What you should do >> Retype each record below word for word. Leave the pictures out.

** Begin Records supplied **

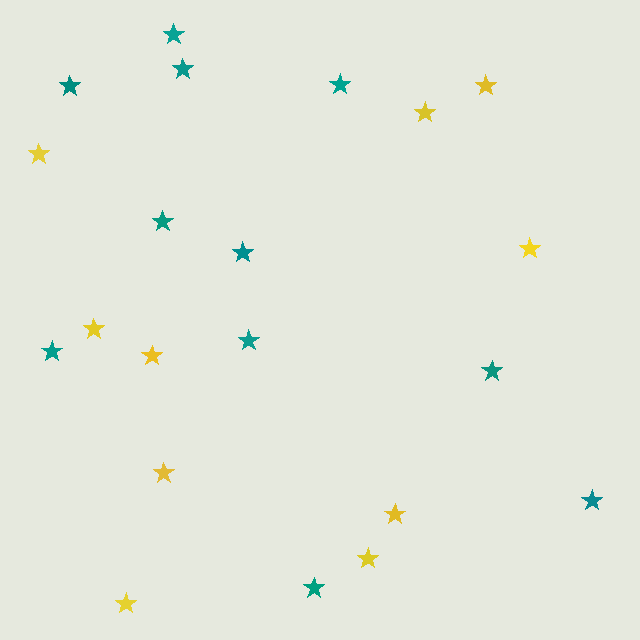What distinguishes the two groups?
There are 2 groups: one group of teal stars (11) and one group of yellow stars (10).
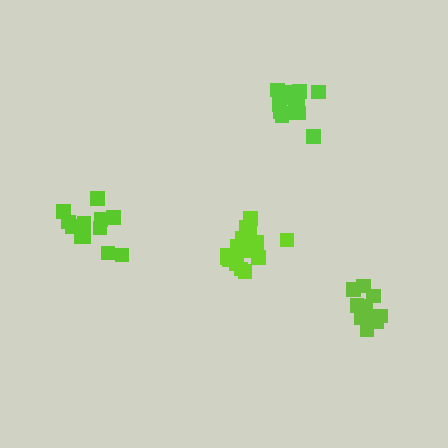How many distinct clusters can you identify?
There are 4 distinct clusters.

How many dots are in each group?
Group 1: 18 dots, Group 2: 14 dots, Group 3: 13 dots, Group 4: 13 dots (58 total).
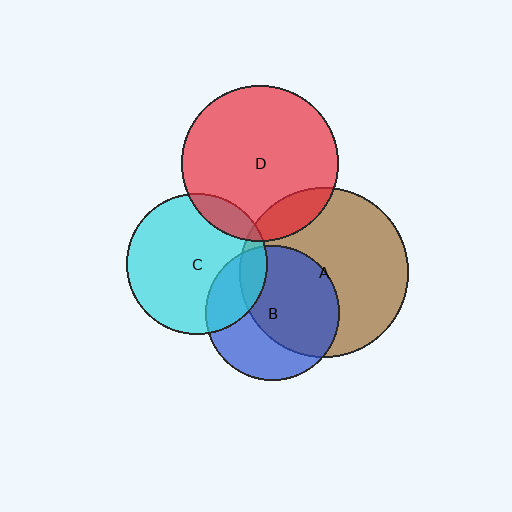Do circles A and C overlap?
Yes.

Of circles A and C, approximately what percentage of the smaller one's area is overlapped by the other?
Approximately 10%.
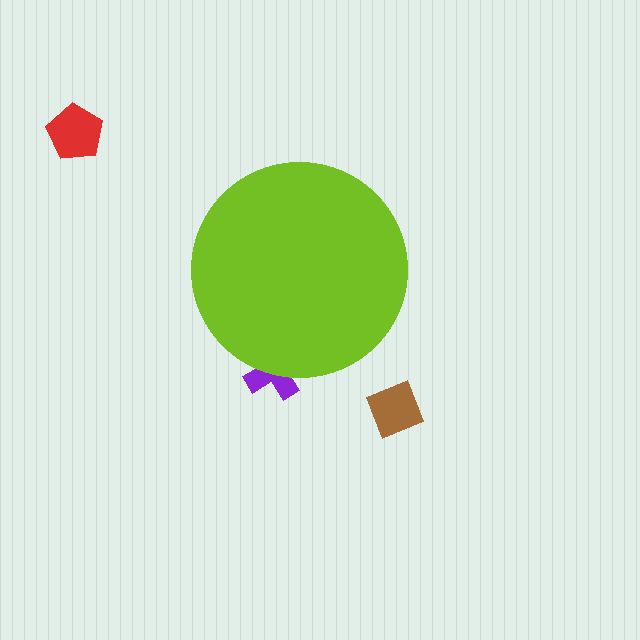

** End Records supplied **

Solution to the problem >>
What distinguishes the two groups?
There are 2 groups: one group of teal stars (11) and one group of yellow stars (10).
How many distinct clusters can you identify?
There are 4 distinct clusters.

How many dots are in each group?
Group 1: 18 dots, Group 2: 14 dots, Group 3: 13 dots, Group 4: 13 dots (58 total).
Do circles A and C overlap?
Yes.

Of circles A and C, approximately what percentage of the smaller one's area is overlapped by the other?
Approximately 10%.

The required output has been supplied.